#### Exercise data

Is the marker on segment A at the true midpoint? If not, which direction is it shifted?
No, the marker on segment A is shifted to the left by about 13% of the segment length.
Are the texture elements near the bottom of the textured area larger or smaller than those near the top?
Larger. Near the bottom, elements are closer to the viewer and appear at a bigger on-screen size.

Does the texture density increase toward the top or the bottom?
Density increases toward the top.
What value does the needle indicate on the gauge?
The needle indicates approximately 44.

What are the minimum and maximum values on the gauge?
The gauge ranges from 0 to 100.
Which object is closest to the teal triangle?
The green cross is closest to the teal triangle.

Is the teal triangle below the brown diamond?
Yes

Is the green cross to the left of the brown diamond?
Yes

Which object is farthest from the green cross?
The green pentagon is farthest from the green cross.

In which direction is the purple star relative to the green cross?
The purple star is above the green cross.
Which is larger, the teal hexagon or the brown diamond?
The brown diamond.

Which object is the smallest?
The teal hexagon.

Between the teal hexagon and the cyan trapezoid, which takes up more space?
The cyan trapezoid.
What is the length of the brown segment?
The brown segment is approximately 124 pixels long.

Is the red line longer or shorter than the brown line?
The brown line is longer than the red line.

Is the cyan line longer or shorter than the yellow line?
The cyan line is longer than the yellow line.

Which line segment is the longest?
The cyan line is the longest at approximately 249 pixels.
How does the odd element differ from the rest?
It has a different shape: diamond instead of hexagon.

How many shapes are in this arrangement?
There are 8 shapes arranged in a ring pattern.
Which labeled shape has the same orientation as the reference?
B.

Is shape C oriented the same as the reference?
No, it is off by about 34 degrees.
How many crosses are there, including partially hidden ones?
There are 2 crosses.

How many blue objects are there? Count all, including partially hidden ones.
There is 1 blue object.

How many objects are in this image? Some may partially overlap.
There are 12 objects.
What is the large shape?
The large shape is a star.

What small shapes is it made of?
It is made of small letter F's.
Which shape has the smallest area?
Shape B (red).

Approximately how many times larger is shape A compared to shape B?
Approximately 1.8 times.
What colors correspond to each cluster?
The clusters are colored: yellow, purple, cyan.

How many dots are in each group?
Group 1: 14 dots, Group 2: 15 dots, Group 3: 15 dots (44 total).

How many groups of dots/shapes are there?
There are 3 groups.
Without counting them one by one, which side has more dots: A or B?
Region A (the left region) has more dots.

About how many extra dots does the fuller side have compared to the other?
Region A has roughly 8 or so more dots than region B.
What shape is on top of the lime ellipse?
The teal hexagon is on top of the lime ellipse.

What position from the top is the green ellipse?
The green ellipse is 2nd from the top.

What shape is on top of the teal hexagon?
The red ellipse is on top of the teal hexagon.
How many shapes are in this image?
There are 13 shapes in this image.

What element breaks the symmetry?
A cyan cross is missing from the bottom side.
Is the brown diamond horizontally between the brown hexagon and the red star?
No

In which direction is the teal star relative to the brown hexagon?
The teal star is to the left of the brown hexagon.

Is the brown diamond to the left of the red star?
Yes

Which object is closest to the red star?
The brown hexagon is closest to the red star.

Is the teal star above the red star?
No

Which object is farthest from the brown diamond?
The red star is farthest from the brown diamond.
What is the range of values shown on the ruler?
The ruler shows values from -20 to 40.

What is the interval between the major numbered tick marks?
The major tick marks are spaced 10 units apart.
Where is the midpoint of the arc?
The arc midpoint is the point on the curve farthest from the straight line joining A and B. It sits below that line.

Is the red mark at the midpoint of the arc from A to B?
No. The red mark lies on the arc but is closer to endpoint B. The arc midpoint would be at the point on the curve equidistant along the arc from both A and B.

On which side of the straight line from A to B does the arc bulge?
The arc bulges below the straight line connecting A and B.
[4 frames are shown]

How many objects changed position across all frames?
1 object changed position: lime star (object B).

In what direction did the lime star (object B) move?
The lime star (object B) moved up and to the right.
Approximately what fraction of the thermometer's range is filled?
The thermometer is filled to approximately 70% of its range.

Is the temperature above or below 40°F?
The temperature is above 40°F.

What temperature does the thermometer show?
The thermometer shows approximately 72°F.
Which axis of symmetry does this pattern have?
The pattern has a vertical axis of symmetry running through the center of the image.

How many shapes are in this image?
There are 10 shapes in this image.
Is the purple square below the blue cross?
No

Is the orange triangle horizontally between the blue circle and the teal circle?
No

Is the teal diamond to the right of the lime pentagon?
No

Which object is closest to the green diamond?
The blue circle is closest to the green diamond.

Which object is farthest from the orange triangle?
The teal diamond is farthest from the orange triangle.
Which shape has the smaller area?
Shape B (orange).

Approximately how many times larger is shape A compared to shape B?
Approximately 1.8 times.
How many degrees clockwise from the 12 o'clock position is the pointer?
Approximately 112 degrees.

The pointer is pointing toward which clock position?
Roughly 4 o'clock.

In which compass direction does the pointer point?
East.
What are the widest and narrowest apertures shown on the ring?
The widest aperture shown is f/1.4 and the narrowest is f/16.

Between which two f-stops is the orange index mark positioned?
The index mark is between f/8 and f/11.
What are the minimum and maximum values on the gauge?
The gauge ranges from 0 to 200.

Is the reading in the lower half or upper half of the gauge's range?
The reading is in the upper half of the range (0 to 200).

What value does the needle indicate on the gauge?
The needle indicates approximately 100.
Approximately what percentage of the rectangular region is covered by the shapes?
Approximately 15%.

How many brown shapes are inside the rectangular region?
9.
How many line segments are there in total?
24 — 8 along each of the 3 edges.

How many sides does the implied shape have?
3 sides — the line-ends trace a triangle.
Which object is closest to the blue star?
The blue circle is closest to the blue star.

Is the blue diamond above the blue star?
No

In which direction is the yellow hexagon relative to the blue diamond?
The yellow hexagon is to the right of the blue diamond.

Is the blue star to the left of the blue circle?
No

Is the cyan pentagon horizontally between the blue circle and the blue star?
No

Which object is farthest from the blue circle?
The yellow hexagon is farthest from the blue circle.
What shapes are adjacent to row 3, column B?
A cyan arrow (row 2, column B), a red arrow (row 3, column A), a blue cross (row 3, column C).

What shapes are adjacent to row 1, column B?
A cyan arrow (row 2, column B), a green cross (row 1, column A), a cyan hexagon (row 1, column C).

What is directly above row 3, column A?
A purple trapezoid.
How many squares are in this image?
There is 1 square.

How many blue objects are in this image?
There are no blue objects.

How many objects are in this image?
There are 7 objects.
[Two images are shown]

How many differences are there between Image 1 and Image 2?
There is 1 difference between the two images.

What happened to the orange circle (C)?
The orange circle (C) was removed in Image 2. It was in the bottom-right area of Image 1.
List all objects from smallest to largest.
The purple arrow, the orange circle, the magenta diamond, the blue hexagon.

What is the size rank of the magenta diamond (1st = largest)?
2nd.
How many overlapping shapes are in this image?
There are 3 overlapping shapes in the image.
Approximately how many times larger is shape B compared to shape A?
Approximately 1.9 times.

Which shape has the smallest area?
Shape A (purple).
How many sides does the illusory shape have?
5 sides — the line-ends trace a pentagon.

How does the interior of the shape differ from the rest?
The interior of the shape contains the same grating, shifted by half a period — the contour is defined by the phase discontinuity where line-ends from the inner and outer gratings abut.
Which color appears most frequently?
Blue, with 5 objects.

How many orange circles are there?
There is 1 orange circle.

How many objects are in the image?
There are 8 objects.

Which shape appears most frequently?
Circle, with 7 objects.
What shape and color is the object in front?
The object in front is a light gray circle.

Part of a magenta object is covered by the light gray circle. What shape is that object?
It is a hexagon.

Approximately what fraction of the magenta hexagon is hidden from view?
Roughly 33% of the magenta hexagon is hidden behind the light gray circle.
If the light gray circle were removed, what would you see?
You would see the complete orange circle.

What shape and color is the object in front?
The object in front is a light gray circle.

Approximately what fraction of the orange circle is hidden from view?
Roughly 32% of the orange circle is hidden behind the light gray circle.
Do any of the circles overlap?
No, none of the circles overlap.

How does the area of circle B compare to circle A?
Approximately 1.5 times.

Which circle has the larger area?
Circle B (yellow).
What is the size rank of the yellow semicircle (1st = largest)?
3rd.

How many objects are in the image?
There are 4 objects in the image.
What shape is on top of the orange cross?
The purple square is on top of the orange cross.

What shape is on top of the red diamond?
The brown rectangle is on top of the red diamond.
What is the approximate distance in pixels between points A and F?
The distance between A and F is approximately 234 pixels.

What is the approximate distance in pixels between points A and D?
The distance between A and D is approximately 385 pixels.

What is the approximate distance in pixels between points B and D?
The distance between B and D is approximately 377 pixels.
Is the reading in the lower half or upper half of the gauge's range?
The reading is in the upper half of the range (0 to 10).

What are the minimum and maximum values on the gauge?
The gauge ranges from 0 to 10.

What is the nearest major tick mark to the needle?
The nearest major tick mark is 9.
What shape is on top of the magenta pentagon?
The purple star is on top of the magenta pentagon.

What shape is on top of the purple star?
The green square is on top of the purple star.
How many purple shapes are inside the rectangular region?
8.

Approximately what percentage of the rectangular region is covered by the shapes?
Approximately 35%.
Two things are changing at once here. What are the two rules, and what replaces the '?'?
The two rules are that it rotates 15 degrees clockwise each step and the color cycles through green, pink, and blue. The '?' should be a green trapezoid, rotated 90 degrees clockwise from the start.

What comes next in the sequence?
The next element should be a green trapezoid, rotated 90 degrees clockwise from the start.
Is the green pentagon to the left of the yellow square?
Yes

########

● Goal of the exercise:
Write out exactly the lines from the line holding "Is the green pentagon" through the last line of the data, and nothing besides those lines.

● Written answer:
Is the green pentagon to the left of the yellow square?
Yes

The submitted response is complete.